### Supplied records
**********
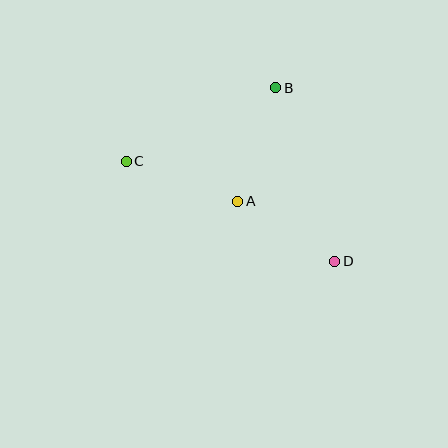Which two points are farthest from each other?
Points C and D are farthest from each other.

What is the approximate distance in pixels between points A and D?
The distance between A and D is approximately 114 pixels.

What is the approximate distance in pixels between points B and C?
The distance between B and C is approximately 166 pixels.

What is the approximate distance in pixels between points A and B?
The distance between A and B is approximately 120 pixels.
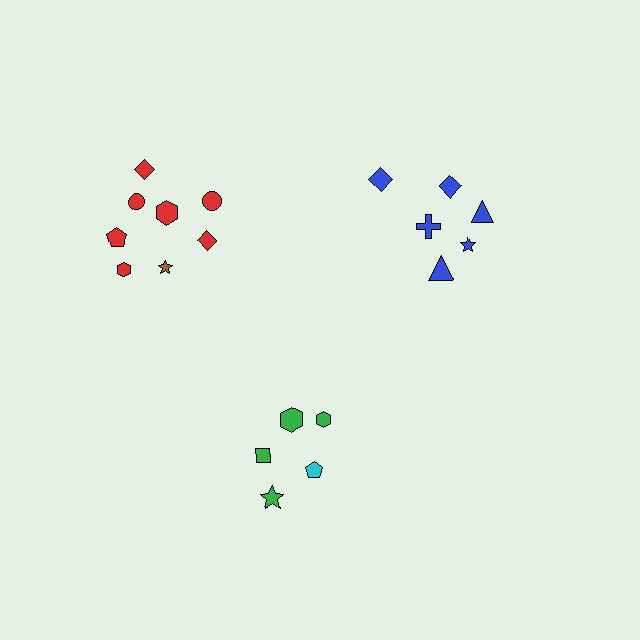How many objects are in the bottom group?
There are 5 objects.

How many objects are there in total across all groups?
There are 19 objects.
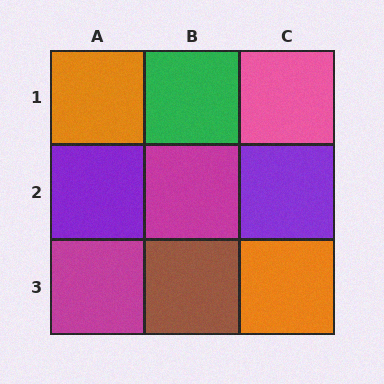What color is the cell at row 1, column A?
Orange.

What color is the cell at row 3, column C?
Orange.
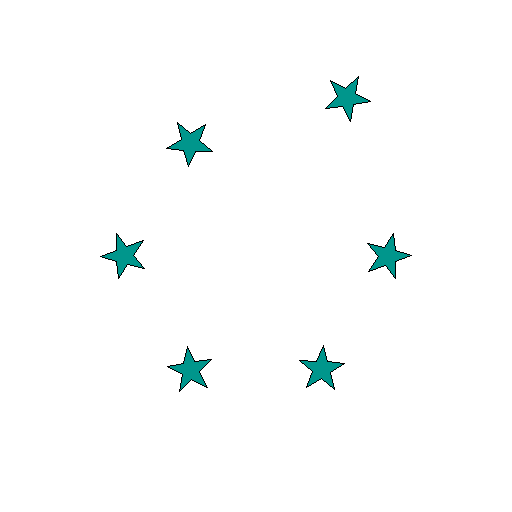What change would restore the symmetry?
The symmetry would be restored by moving it inward, back onto the ring so that all 6 stars sit at equal angles and equal distance from the center.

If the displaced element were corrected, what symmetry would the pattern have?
It would have 6-fold rotational symmetry — the pattern would map onto itself every 60 degrees.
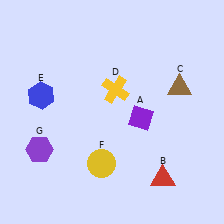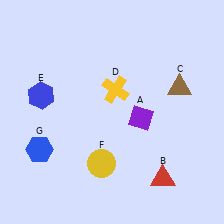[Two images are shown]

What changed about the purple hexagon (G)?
In Image 1, G is purple. In Image 2, it changed to blue.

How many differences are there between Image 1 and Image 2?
There is 1 difference between the two images.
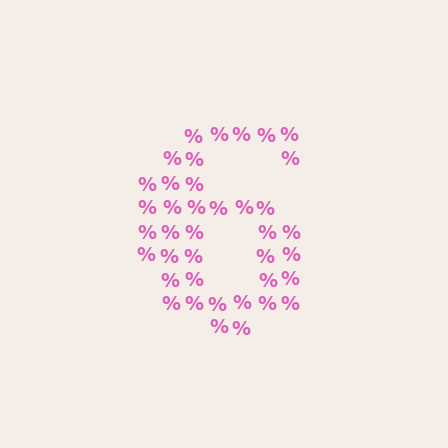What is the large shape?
The large shape is the digit 6.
**********
### Exercise brief
Pictures stay out; reproduce every line of the records exactly.

### Solution to the problem
Which two points are farthest from each other?
Points C and D are farthest from each other.

What is the approximate distance in pixels between points A and D?
The distance between A and D is approximately 114 pixels.

What is the approximate distance in pixels between points B and C?
The distance between B and C is approximately 166 pixels.

What is the approximate distance in pixels between points A and B?
The distance between A and B is approximately 120 pixels.
How many objects are in the bottom group?
There are 5 objects.

How many objects are there in total across all groups?
There are 19 objects.
What color is the cell at row 1, column A?
Orange.

What color is the cell at row 3, column C?
Orange.
What change would restore the symmetry?
The symmetry would be restored by moving it inward, back onto the ring so that all 6 stars sit at equal angles and equal distance from the center.

If the displaced element were corrected, what symmetry would the pattern have?
It would have 6-fold rotational symmetry — the pattern would map onto itself every 60 degrees.
[Two images are shown]

What changed about the purple hexagon (G)?
In Image 1, G is purple. In Image 2, it changed to blue.

How many differences are there between Image 1 and Image 2?
There is 1 difference between the two images.
What is the large shape?
The large shape is the digit 6.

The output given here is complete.